Your answer should consist solely of the lines from the one with "How many objects are aligned vertically?" through the one with "Are A and B vertically aligned?", copied exactly, endpoints included.

• _Data for processing_
•••

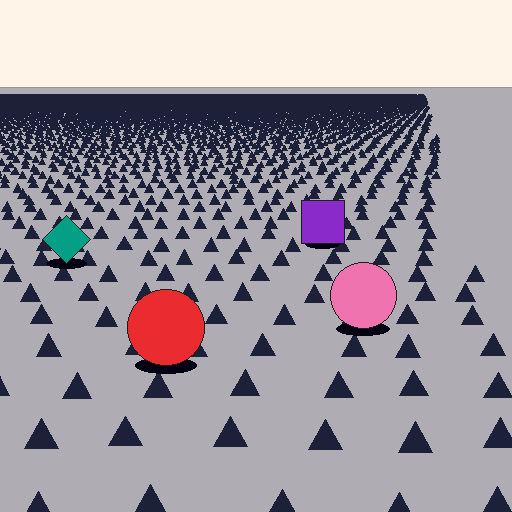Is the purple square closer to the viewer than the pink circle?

•••

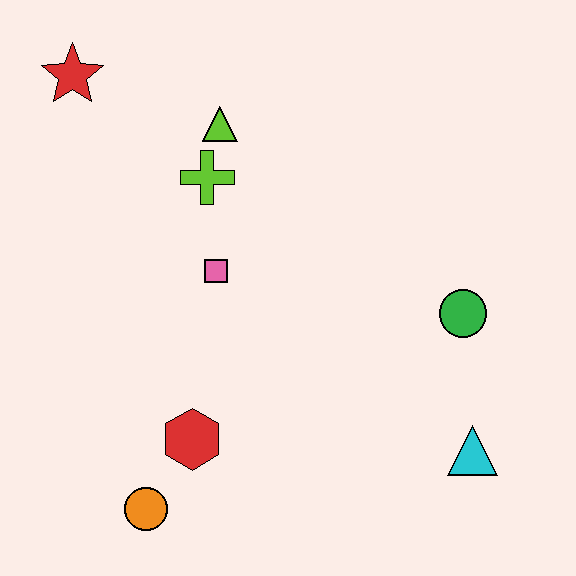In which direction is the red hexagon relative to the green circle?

•••

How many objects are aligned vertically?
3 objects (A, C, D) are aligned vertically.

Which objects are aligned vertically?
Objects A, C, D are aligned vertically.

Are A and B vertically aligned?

•••

• _Solution to the exercise_
How many objects are aligned vertically?
3 objects (A, C, D) are aligned vertically.

Which objects are aligned vertically?
Objects A, C, D are aligned vertically.

Are A and B vertically aligned?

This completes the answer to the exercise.